WORK TO BE COMPLETED: Each record is to be printed again precisely as it reads.

SUPPLIED MATERIAL:
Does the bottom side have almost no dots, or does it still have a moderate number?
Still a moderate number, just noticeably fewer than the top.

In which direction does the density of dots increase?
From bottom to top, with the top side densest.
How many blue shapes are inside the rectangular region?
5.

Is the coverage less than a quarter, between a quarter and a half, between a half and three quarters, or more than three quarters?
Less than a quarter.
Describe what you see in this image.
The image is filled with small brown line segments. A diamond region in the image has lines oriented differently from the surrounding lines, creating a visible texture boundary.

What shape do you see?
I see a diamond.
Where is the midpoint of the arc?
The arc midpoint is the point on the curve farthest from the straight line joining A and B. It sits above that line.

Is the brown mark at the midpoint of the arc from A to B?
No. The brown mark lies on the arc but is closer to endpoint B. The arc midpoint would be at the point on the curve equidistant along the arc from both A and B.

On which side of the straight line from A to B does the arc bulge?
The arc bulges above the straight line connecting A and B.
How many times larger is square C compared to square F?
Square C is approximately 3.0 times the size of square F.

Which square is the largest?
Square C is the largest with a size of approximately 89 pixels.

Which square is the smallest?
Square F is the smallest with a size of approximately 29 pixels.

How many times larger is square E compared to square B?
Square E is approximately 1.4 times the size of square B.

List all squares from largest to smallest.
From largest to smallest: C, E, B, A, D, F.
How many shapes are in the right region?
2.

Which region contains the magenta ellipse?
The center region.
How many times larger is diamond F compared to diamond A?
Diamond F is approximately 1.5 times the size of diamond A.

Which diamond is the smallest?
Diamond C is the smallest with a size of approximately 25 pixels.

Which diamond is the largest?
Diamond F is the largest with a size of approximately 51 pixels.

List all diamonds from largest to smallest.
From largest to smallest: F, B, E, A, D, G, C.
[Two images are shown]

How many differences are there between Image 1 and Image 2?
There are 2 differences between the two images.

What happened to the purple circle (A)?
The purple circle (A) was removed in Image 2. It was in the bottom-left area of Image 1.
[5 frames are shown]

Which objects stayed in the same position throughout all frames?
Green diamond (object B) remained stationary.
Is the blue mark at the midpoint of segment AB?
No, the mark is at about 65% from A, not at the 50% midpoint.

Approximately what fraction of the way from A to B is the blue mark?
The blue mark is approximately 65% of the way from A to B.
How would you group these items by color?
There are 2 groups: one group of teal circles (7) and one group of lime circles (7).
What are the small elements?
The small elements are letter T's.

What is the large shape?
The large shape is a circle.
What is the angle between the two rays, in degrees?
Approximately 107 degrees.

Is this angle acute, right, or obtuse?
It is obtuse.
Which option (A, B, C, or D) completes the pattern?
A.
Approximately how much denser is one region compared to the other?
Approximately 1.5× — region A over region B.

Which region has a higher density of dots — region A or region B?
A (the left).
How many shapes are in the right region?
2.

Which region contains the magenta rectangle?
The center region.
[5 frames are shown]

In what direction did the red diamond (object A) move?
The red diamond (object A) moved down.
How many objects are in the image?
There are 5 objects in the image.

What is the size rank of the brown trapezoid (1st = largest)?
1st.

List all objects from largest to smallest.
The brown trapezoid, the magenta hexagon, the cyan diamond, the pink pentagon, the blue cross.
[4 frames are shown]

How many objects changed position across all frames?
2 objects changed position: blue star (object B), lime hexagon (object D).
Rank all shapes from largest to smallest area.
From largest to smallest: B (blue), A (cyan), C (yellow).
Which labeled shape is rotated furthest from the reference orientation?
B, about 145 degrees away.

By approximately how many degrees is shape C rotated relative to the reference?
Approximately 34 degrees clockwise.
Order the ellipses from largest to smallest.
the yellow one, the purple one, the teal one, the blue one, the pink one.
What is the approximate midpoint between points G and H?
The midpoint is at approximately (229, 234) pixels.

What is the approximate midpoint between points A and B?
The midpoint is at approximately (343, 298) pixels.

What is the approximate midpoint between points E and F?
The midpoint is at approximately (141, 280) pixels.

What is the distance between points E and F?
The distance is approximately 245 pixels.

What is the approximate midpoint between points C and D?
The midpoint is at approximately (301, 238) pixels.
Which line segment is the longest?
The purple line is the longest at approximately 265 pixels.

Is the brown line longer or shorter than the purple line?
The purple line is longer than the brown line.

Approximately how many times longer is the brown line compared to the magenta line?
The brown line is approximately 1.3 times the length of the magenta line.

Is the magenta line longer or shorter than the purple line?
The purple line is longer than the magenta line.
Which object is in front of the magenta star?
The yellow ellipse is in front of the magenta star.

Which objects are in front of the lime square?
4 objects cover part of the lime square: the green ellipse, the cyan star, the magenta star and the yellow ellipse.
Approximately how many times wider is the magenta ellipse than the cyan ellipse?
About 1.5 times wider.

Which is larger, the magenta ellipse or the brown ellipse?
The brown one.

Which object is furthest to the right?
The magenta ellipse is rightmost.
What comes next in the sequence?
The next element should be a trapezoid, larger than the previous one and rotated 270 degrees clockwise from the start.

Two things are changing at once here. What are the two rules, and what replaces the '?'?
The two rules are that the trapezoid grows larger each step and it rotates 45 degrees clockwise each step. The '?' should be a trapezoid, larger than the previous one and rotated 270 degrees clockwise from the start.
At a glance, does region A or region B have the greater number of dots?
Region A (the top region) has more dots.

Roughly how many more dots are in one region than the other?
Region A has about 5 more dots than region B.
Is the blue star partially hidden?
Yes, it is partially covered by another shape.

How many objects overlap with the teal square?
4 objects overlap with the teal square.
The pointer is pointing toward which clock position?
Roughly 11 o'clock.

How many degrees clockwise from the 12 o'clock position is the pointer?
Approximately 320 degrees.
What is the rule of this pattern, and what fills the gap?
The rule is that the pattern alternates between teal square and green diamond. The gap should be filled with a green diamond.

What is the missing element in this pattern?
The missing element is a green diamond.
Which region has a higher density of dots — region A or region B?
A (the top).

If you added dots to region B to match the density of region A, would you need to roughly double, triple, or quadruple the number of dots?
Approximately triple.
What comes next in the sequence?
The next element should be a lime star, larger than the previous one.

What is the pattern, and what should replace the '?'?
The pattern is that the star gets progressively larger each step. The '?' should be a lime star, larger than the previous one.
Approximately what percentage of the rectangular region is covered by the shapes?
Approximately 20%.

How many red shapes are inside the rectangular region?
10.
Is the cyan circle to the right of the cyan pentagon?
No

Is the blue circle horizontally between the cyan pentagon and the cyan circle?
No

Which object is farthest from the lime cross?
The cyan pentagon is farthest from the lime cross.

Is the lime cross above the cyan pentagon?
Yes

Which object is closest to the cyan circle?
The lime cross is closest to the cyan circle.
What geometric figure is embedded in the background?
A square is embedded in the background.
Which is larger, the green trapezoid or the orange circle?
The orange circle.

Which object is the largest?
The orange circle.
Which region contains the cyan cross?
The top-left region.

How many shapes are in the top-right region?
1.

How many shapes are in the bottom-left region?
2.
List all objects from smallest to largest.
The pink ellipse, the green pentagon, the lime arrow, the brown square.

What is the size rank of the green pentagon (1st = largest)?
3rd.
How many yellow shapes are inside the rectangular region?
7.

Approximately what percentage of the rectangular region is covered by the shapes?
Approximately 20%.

COMPLETED EXERCISE:
Does the bottom side have almost no dots, or does it still have a moderate number?
Still a moderate number, just noticeably fewer than the top.

In which direction does the density of dots increase?
From bottom to top, with the top side densest.
How many blue shapes are inside the rectangular region?
5.

Is the coverage less than a quarter, between a quarter and a half, between a half and three quarters, or more than three quarters?
Less than a quarter.
Describe what you see in this image.
The image is filled with small brown line segments. A diamond region in the image has lines oriented differently from the surrounding lines, creating a visible texture boundary.

What shape do you see?
I see a diamond.
Where is the midpoint of the arc?
The arc midpoint is the point on the curve farthest from the straight line joining A and B. It sits above that line.

Is the brown mark at the midpoint of the arc from A to B?
No. The brown mark lies on the arc but is closer to endpoint B. The arc midpoint would be at the point on the curve equidistant along the arc from both A and B.

On which side of the straight line from A to B does the arc bulge?
The arc bulges above the straight line connecting A and B.
How many times larger is square C compared to square F?
Square C is approximately 3.0 times the size of square F.

Which square is the largest?
Square C is the largest with a size of approximately 89 pixels.

Which square is the smallest?
Square F is the smallest with a size of approximately 29 pixels.

How many times larger is square E compared to square B?
Square E is approximately 1.4 times the size of square B.

List all squares from largest to smallest.
From largest to smallest: C, E, B, A, D, F.
How many shapes are in the right region?
2.

Which region contains the magenta ellipse?
The center region.
How many times larger is diamond F compared to diamond A?
Diamond F is approximately 1.5 times the size of diamond A.

Which diamond is the smallest?
Diamond C is the smallest with a size of approximately 25 pixels.

Which diamond is the largest?
Diamond F is the largest with a size of approximately 51 pixels.

List all diamonds from largest to smallest.
From largest to smallest: F, B, E, A, D, G, C.
[Two images are shown]

How many differences are there between Image 1 and Image 2?
There are 2 differences between the two images.

What happened to the purple circle (A)?
The purple circle (A) was removed in Image 2. It was in the bottom-left area of Image 1.
[5 frames are shown]

Which objects stayed in the same position throughout all frames?
Green diamond (object B) remained stationary.
Is the blue mark at the midpoint of segment AB?
No, the mark is at about 65% from A, not at the 50% midpoint.

Approximately what fraction of the way from A to B is the blue mark?
The blue mark is approximately 65% of the way from A to B.
How would you group these items by color?
There are 2 groups: one group of teal circles (7) and one group of lime circles (7).
What are the small elements?
The small elements are letter T's.

What is the large shape?
The large shape is a circle.
What is the angle between the two rays, in degrees?
Approximately 107 degrees.

Is this angle acute, right, or obtuse?
It is obtuse.
Which option (A, B, C, or D) completes the pattern?
A.
Approximately how much denser is one region compared to the other?
Approximately 1.5× — region A over region B.

Which region has a higher density of dots — region A or region B?
A (the left).
How many shapes are in the right region?
2.

Which region contains the magenta rectangle?
The center region.
[5 frames are shown]

In what direction did the red diamond (object A) move?
The red diamond (object A) moved down.
How many objects are in the image?
There are 5 objects in the image.

What is the size rank of the brown trapezoid (1st = largest)?
1st.

List all objects from largest to smallest.
The brown trapezoid, the magenta hexagon, the cyan diamond, the pink pentagon, the blue cross.
[4 frames are shown]

How many objects changed position across all frames?
2 objects changed position: blue star (object B), lime hexagon (object D).
Rank all shapes from largest to smallest area.
From largest to smallest: B (blue), A (cyan), C (yellow).
Which labeled shape is rotated furthest from the reference orientation?
B, about 145 degrees away.

By approximately how many degrees is shape C rotated relative to the reference?
Approximately 34 degrees clockwise.
Order the ellipses from largest to smallest.
the yellow one, the purple one, the teal one, the blue one, the pink one.
What is the approximate midpoint between points G and H?
The midpoint is at approximately (229, 234) pixels.

What is the approximate midpoint between points A and B?
The midpoint is at approximately (343, 298) pixels.

What is the approximate midpoint between points E and F?
The midpoint is at approximately (141, 280) pixels.

What is the distance between points E and F?
The distance is approximately 245 pixels.

What is the approximate midpoint between points C and D?
The midpoint is at approximately (301, 238) pixels.
Which line segment is the longest?
The purple line is the longest at approximately 265 pixels.

Is the brown line longer or shorter than the purple line?
The purple line is longer than the brown line.

Approximately how many times longer is the brown line compared to the magenta line?
The brown line is approximately 1.3 times the length of the magenta line.

Is the magenta line longer or shorter than the purple line?
The purple line is longer than the magenta line.
Which object is in front of the magenta star?
The yellow ellipse is in front of the magenta star.

Which objects are in front of the lime square?
4 objects cover part of the lime square: the green ellipse, the cyan star, the magenta star and the yellow ellipse.
Approximately how many times wider is the magenta ellipse than the cyan ellipse?
About 1.5 times wider.

Which is larger, the magenta ellipse or the brown ellipse?
The brown one.

Which object is furthest to the right?
The magenta ellipse is rightmost.
What comes next in the sequence?
The next element should be a trapezoid, larger than the previous one and rotated 270 degrees clockwise from the start.

Two things are changing at once here. What are the two rules, and what replaces the '?'?
The two rules are that the trapezoid grows larger each step and it rotates 45 degrees clockwise each step. The '?' should be a trapezoid, larger than the previous one and rotated 270 degrees clockwise from the start.
At a glance, does region A or region B have the greater number of dots?
Region A (the top region) has more dots.

Roughly how many more dots are in one region than the other?
Region A has about 5 more dots than region B.
Is the blue star partially hidden?
Yes, it is partially covered by another shape.

How many objects overlap with the teal square?
4 objects overlap with the teal square.
The pointer is pointing toward which clock position?
Roughly 11 o'clock.

How many degrees clockwise from the 12 o'clock position is the pointer?
Approximately 320 degrees.
What is the rule of this pattern, and what fills the gap?
The rule is that the pattern alternates between teal square and green diamond. The gap should be filled with a green diamond.

What is the missing element in this pattern?
The missing element is a green diamond.
Which region has a higher density of dots — region A or region B?
A (the top).

If you added dots to region B to match the density of region A, would you need to roughly double, triple, or quadruple the number of dots?
Approximately triple.
What comes next in the sequence?
The next element should be a lime star, larger than the previous one.

What is the pattern, and what should replace the '?'?
The pattern is that the star gets progressively larger each step. The '?' should be a lime star, larger than the previous one.
Approximately what percentage of the rectangular region is covered by the shapes?
Approximately 20%.

How many red shapes are inside the rectangular region?
10.
Is the cyan circle to the right of the cyan pentagon?
No

Is the blue circle horizontally between the cyan pentagon and the cyan circle?
No

Which object is farthest from the lime cross?
The cyan pentagon is farthest from the lime cross.

Is the lime cross above the cyan pentagon?
Yes

Which object is closest to the cyan circle?
The lime cross is closest to the cyan circle.
What geometric figure is embedded in the background?
A square is embedded in the background.
Which is larger, the green trapezoid or the orange circle?
The orange circle.

Which object is the largest?
The orange circle.
Which region contains the cyan cross?
The top-left region.

How many shapes are in the top-right region?
1.

How many shapes are in the bottom-left region?
2.
List all objects from smallest to largest.
The pink ellipse, the green pentagon, the lime arrow, the brown square.

What is the size rank of the green pentagon (1st = largest)?
3rd.
How many yellow shapes are inside the rectangular region?
7.

Approximately what percentage of the rectangular region is covered by the shapes?
Approximately 20%.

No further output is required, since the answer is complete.